### Dataset
:::::
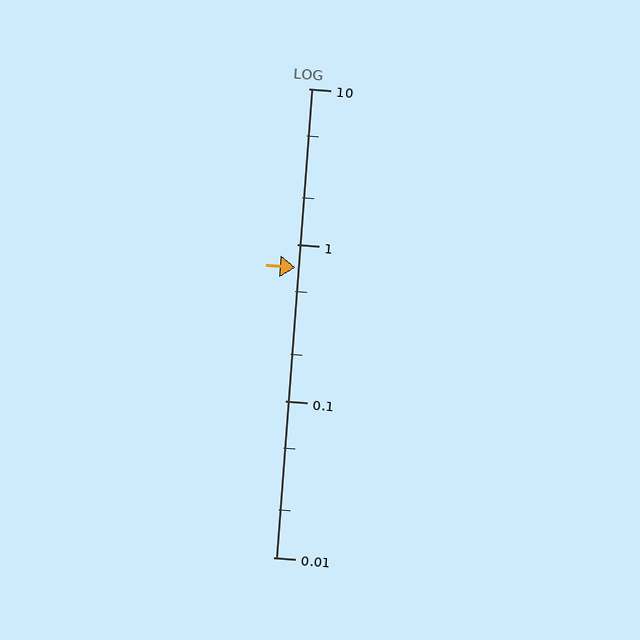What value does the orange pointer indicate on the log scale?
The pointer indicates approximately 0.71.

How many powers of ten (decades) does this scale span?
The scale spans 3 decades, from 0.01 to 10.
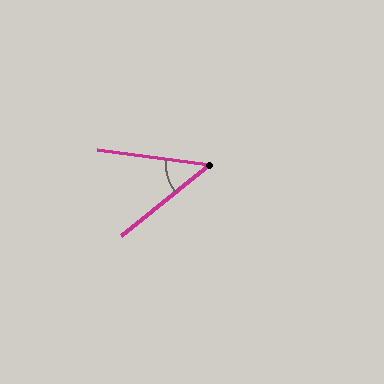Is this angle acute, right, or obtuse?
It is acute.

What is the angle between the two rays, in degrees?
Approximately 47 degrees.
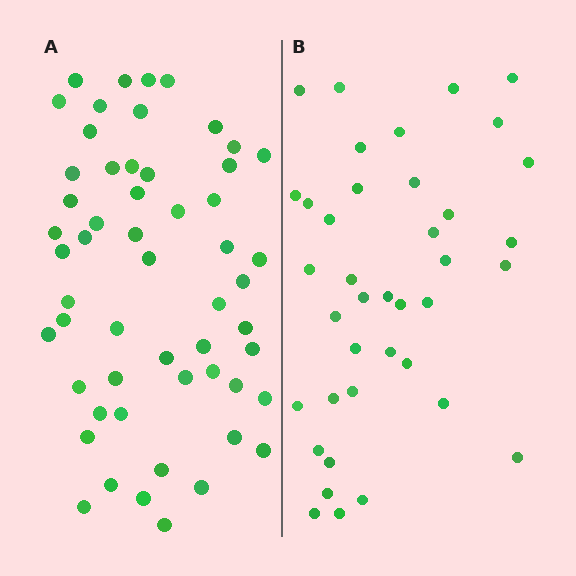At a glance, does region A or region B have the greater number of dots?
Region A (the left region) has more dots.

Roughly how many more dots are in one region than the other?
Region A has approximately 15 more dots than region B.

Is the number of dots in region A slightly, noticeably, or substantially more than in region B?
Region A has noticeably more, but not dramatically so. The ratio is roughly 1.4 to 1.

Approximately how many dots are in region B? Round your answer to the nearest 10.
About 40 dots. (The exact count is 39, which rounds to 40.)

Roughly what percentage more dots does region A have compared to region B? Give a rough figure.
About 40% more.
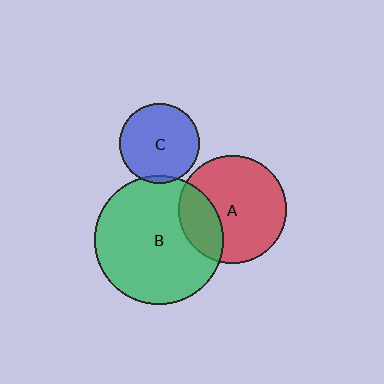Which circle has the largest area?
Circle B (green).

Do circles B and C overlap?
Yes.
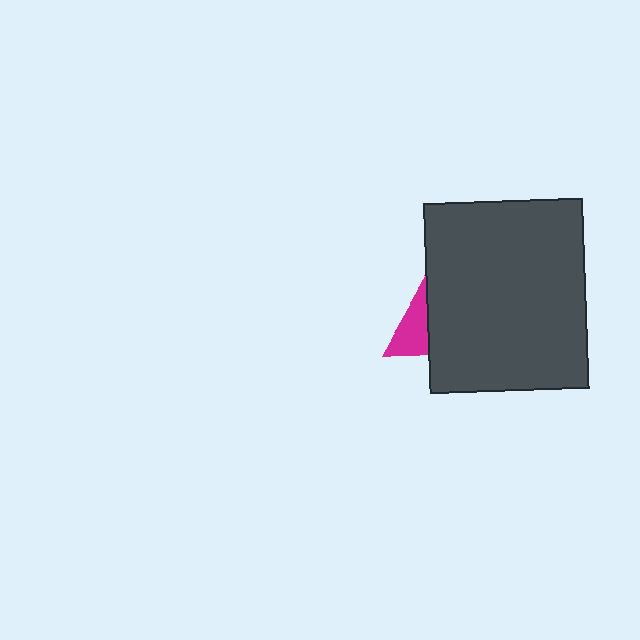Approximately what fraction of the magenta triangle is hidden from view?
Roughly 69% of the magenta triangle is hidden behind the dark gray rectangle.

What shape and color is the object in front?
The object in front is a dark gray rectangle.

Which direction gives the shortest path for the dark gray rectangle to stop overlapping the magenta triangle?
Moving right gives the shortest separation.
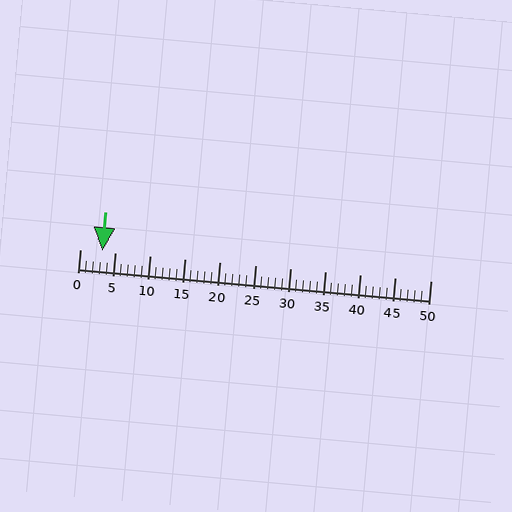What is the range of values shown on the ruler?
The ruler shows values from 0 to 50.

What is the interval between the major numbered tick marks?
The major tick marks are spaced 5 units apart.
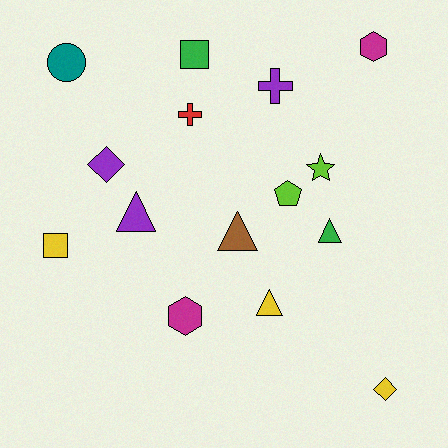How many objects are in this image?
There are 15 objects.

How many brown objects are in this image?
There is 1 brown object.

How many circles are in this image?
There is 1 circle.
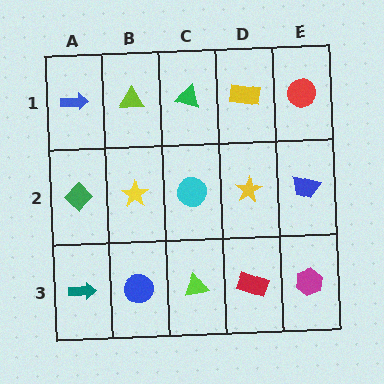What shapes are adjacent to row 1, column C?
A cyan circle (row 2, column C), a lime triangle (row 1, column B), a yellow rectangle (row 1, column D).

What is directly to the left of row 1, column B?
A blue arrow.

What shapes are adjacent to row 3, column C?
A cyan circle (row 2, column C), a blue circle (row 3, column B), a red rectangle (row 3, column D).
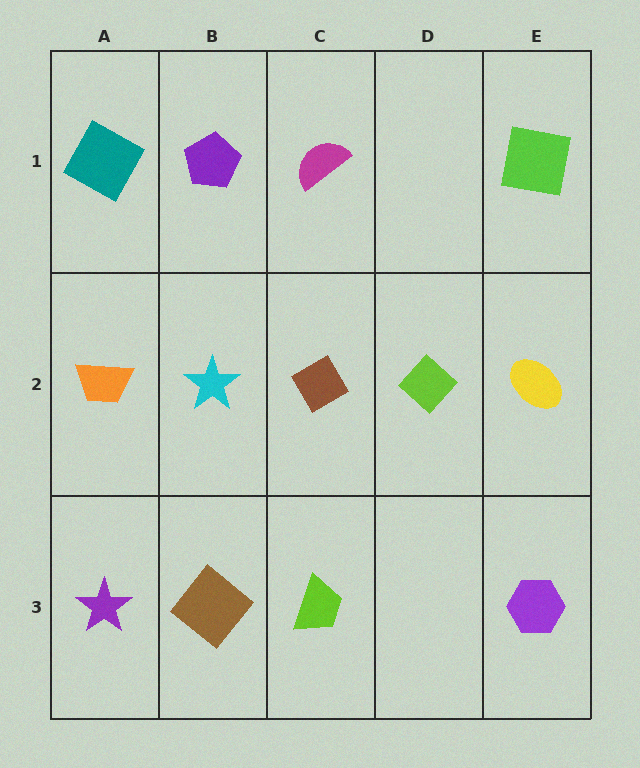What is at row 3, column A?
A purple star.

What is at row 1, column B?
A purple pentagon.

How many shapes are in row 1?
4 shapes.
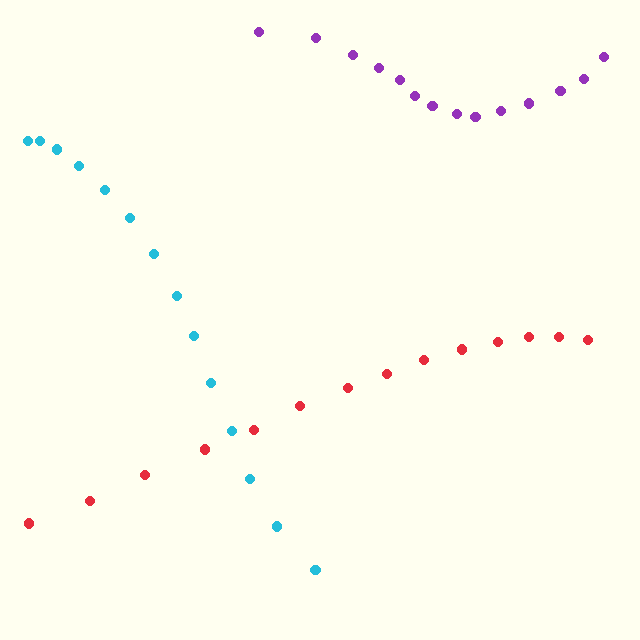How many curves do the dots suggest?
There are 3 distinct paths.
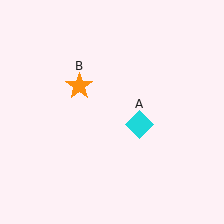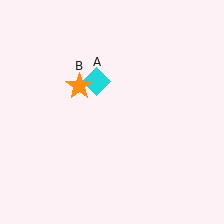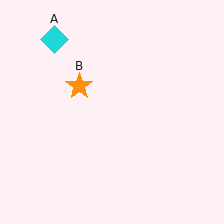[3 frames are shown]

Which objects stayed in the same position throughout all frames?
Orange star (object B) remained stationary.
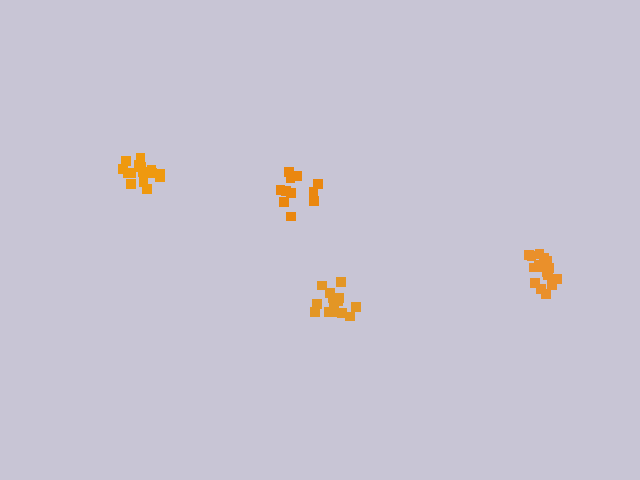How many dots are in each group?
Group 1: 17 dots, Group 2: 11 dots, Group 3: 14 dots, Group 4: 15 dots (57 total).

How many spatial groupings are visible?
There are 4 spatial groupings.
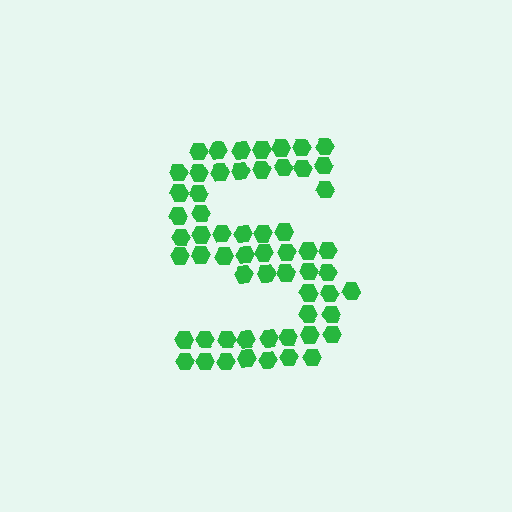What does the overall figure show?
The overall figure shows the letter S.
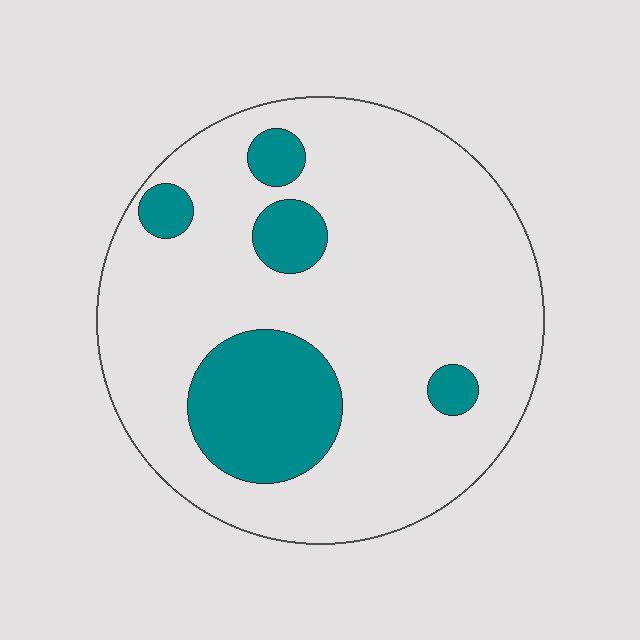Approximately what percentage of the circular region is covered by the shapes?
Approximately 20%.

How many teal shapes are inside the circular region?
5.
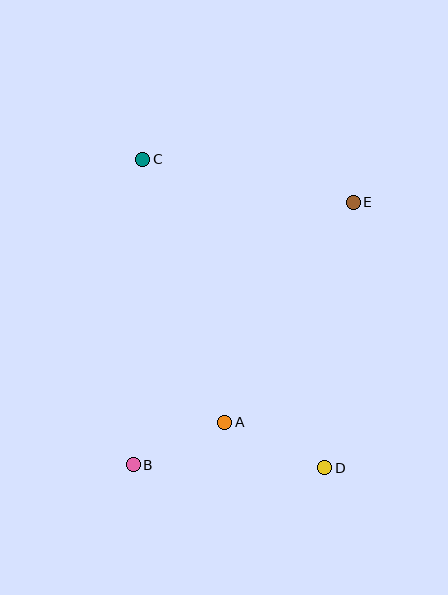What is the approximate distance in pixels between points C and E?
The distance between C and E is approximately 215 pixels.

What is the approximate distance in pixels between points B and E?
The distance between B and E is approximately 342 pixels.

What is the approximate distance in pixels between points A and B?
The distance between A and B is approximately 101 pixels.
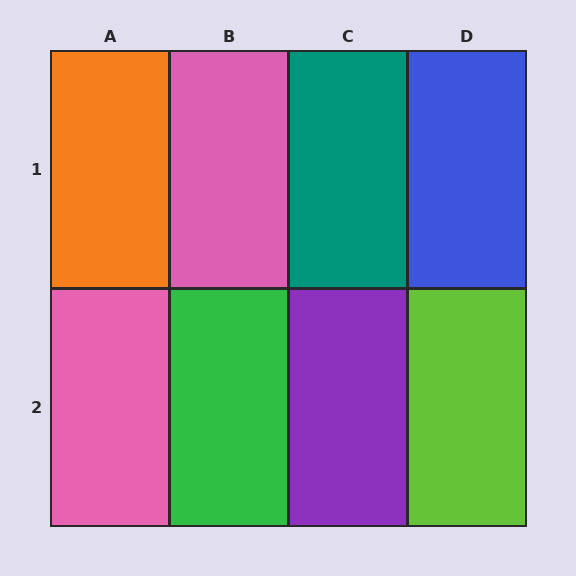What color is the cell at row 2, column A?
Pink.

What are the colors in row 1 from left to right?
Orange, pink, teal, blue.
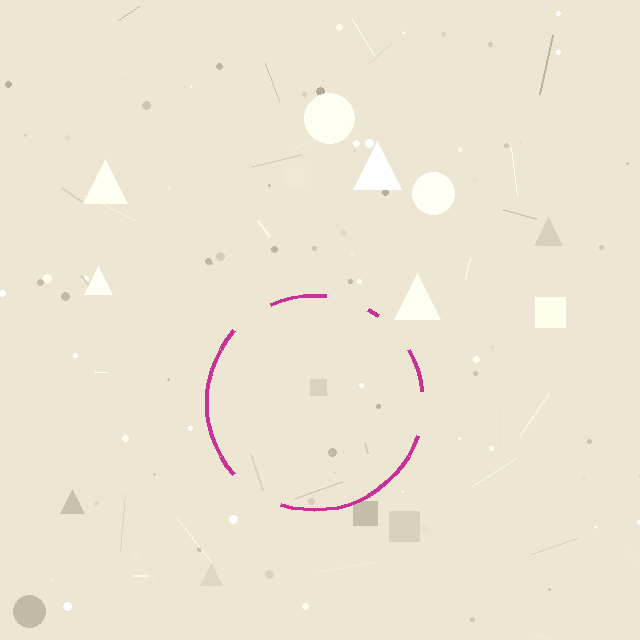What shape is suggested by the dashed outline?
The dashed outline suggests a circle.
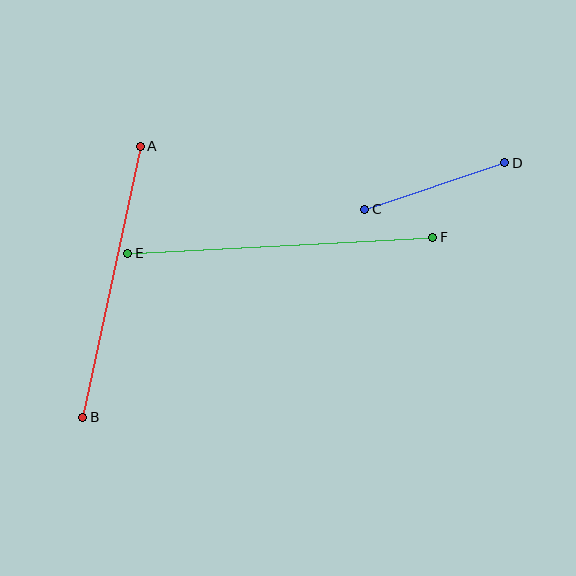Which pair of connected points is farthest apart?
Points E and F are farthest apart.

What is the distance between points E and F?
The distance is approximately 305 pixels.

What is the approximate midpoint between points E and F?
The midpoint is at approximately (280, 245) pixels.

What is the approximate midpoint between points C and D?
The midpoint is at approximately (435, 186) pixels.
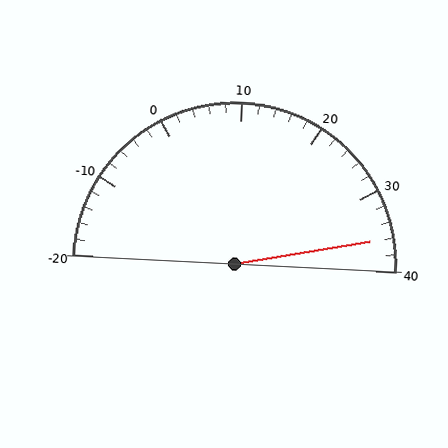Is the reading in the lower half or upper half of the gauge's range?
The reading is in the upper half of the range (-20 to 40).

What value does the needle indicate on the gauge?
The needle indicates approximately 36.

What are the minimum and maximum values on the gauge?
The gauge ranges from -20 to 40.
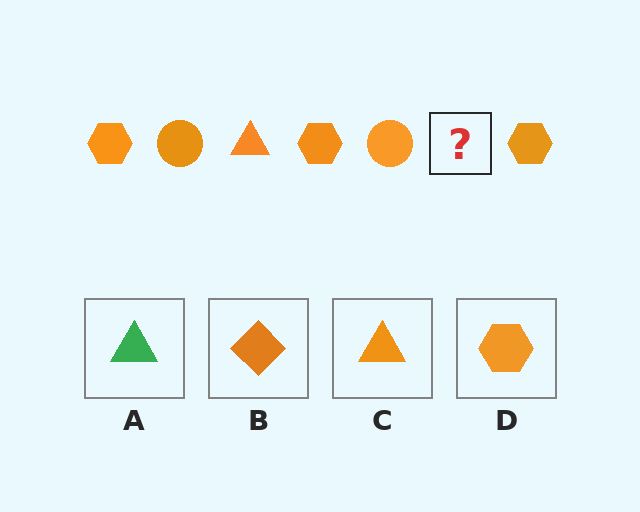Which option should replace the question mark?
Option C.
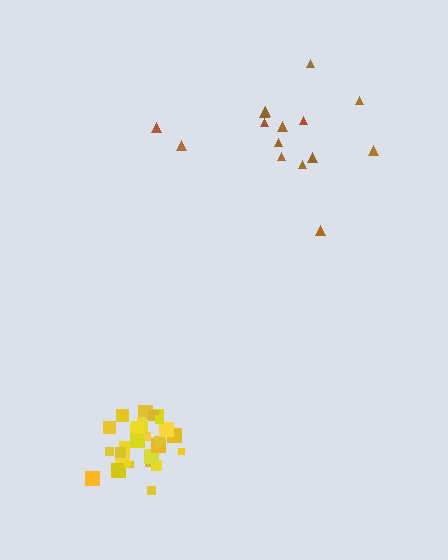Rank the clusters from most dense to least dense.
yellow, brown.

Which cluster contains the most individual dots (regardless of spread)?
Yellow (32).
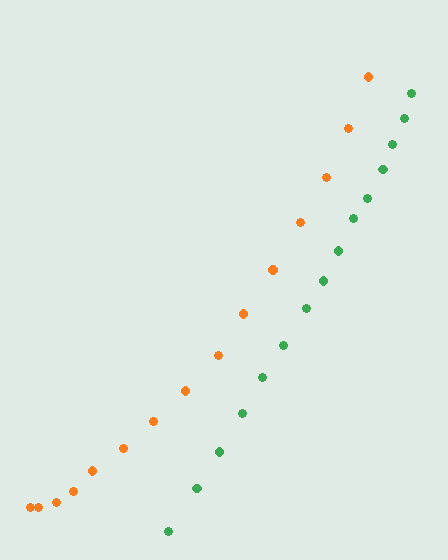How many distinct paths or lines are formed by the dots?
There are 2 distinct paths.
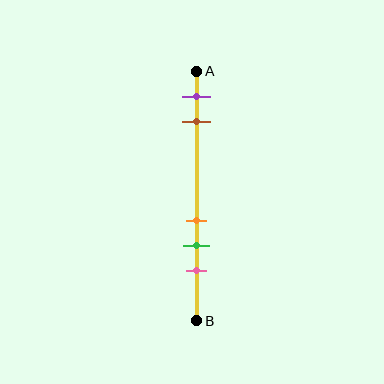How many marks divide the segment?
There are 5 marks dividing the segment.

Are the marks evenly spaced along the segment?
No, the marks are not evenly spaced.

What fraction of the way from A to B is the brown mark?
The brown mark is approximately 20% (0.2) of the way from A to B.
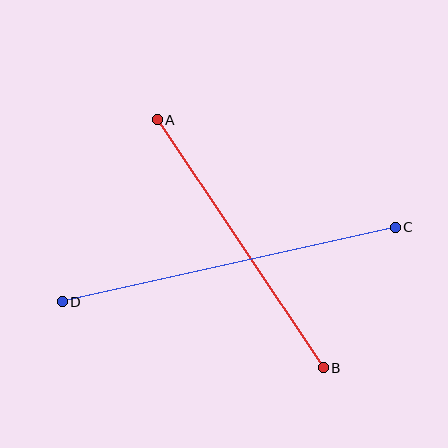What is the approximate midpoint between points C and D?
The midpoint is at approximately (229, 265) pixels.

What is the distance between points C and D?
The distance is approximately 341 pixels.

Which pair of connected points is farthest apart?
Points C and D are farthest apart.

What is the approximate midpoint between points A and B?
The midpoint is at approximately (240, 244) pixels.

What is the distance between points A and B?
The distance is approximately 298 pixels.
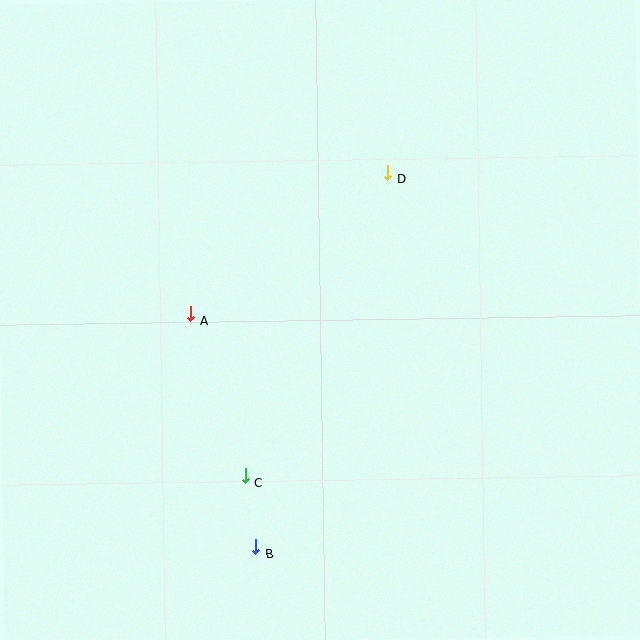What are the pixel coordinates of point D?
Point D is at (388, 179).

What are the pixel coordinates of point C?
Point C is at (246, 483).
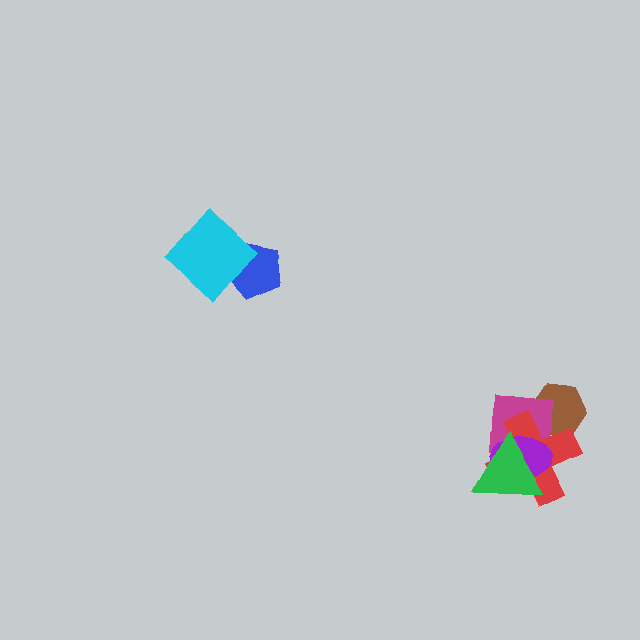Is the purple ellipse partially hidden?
:::::
### Task statement
Pictures are to be left out; all else in the entries above is to be quoted exactly.

### Response to the exercise
What value does the orange pointer indicate on the log scale?
The pointer indicates approximately 0.71.

How many powers of ten (decades) does this scale span?
The scale spans 3 decades, from 0.01 to 10.
Is this angle acute, right, or obtuse?
It is acute.

What is the angle between the two rays, in degrees?
Approximately 47 degrees.
At a glance, does region A or region B have the greater number of dots?
Region A (the left region) has more dots.

Roughly how many more dots are in one region than the other?
Region A has approximately 15 more dots than region B.

Is the number of dots in region A slightly, noticeably, or substantially more than in region B?
Region A has noticeably more, but not dramatically so. The ratio is roughly 1.4 to 1.

Approximately how many dots are in region B? Round your answer to the nearest 10.
About 40 dots. (The exact count is 39, which rounds to 40.)

Roughly what percentage more dots does region A have compared to region B? Give a rough figure.
About 40% more.
Which circle has the largest area?
Circle B (green).

Do circles B and C overlap?
Yes.
Approximately what fraction of the magenta triangle is hidden from view?
Roughly 69% of the magenta triangle is hidden behind the dark gray rectangle.

What shape and color is the object in front?
The object in front is a dark gray rectangle.

Which direction gives the shortest path for the dark gray rectangle to stop overlapping the magenta triangle?
Moving right gives the shortest separation.
What is the range of values shown on the ruler?
The ruler shows values from 0 to 50.

What is the interval between the major numbered tick marks?
The major tick marks are spaced 5 units apart.
How many objects are in this image?
There are 15 objects.

How many brown objects are in this image?
There is 1 brown object.

How many circles are in this image?
There is 1 circle.
What shapes are adjacent to row 1, column C?
A cyan circle (row 2, column C), a lime triangle (row 1, column B), a yellow rectangle (row 1, column D).

What is directly to the left of row 1, column B?
A blue arrow.

What shapes are adjacent to row 3, column C?
A cyan circle (row 2, column C), a blue circle (row 3, column B), a red rectangle (row 3, column D).
What is at row 3, column A?
A purple star.

What is at row 1, column B?
A purple pentagon.

How many shapes are in row 1?
4 shapes.
How many curves do the dots suggest?
There are 3 distinct paths.
[3 frames are shown]

Which objects stayed in the same position throughout all frames?
Orange star (object B) remained stationary.
How many dots are in each group?
Group 1: 17 dots, Group 2: 11 dots, Group 3: 14 dots, Group 4: 15 dots (57 total).

How many spatial groupings are visible?
There are 4 spatial groupings.
What does the overall figure show?
The overall figure shows the letter S.
Approximately what percentage of the circular region is covered by the shapes?
Approximately 20%.

How many teal shapes are inside the circular region?
5.
What is the approximate distance in pixels between points C and E?
The distance between C and E is approximately 215 pixels.

What is the approximate distance in pixels between points B and E?
The distance between B and E is approximately 342 pixels.

What is the approximate distance in pixels between points A and B?
The distance between A and B is approximately 101 pixels.
What color is the cell at row 2, column A?
Pink.

What are the colors in row 1 from left to right?
Orange, pink, teal, blue.
What shape is suggested by the dashed outline?
The dashed outline suggests a circle.
Which pair of connected points is farthest apart?
Points E and F are farthest apart.

What is the distance between points E and F?
The distance is approximately 305 pixels.

What is the approximate midpoint between points E and F?
The midpoint is at approximately (280, 245) pixels.

What is the approximate midpoint between points C and D?
The midpoint is at approximately (435, 186) pixels.
Is the reading in the lower half or upper half of the gauge's range?
The reading is in the upper half of the range (-20 to 40).

What value does the needle indicate on the gauge?
The needle indicates approximately 36.

What are the minimum and maximum values on the gauge?
The gauge ranges from -20 to 40.
Which option should replace the question mark?
Option C.
Rank the clusters from most dense to least dense.
yellow, brown.

Which cluster contains the most individual dots (regardless of spread)?
Yellow (32).
How many distinct paths or lines are formed by the dots?
There are 2 distinct paths.
How many marks divide the segment?
There are 5 marks dividing the segment.

Are the marks evenly spaced along the segment?
No, the marks are not evenly spaced.

What fraction of the way from A to B is the brown mark?
The brown mark is approximately 20% (0.2) of the way from A to B.
What is the approximate midpoint between points C and D?
The midpoint is at approximately (229, 265) pixels.

What is the distance between points C and D?
The distance is approximately 341 pixels.

Which pair of connected points is farthest apart?
Points C and D are farthest apart.

What is the approximate midpoint between points A and B?
The midpoint is at approximately (240, 244) pixels.

What is the distance between points A and B?
The distance is approximately 298 pixels.
What are the pixel coordinates of point D?
Point D is at (388, 179).

What are the pixel coordinates of point C?
Point C is at (246, 483).
Is the purple ellipse partially hidden?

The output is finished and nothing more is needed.